Illustrated geometry question entries

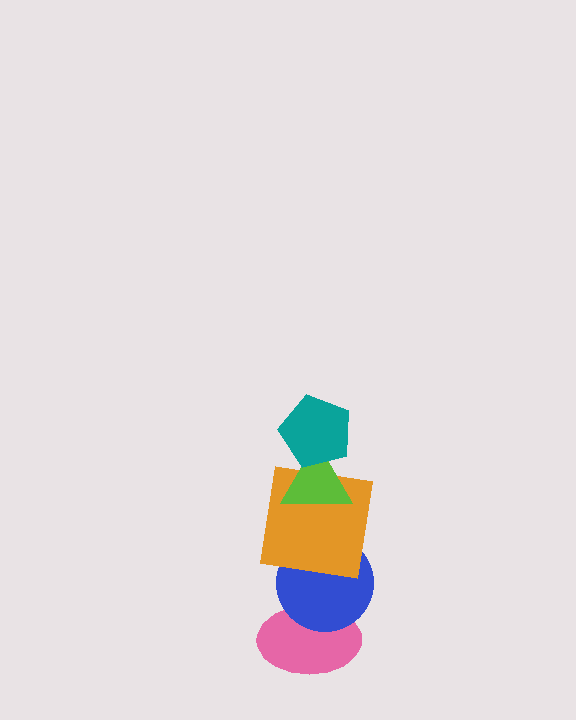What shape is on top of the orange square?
The lime triangle is on top of the orange square.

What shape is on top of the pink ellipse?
The blue circle is on top of the pink ellipse.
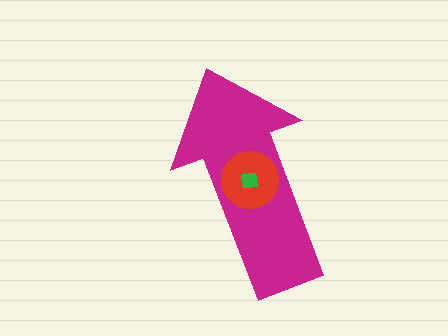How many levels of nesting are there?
3.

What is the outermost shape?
The magenta arrow.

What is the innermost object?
The green square.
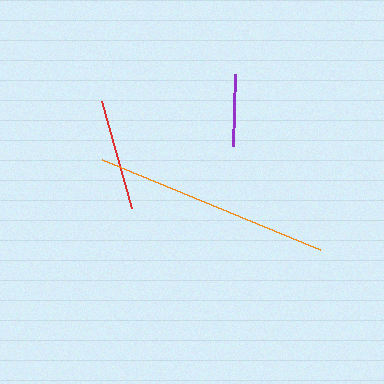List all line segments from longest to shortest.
From longest to shortest: orange, red, purple.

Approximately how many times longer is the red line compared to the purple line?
The red line is approximately 1.5 times the length of the purple line.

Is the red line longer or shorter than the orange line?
The orange line is longer than the red line.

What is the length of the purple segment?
The purple segment is approximately 73 pixels long.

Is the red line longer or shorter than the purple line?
The red line is longer than the purple line.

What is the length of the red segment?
The red segment is approximately 111 pixels long.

What you need to do
Copy out all the data exactly; skip the pictures.

Worked answer
What shape is on top of the orange square?
The lime triangle is on top of the orange square.

What shape is on top of the pink ellipse?
The blue circle is on top of the pink ellipse.
How many levels of nesting are there?
3.

What is the outermost shape?
The magenta arrow.

What is the innermost object?
The green square.
List all line segments from longest to shortest.
From longest to shortest: orange, red, purple.

Approximately how many times longer is the red line compared to the purple line?
The red line is approximately 1.5 times the length of the purple line.

Is the red line longer or shorter than the orange line?
The orange line is longer than the red line.

What is the length of the purple segment?
The purple segment is approximately 73 pixels long.

Is the red line longer or shorter than the purple line?
The red line is longer than the purple line.

What is the length of the red segment?
The red segment is approximately 111 pixels long.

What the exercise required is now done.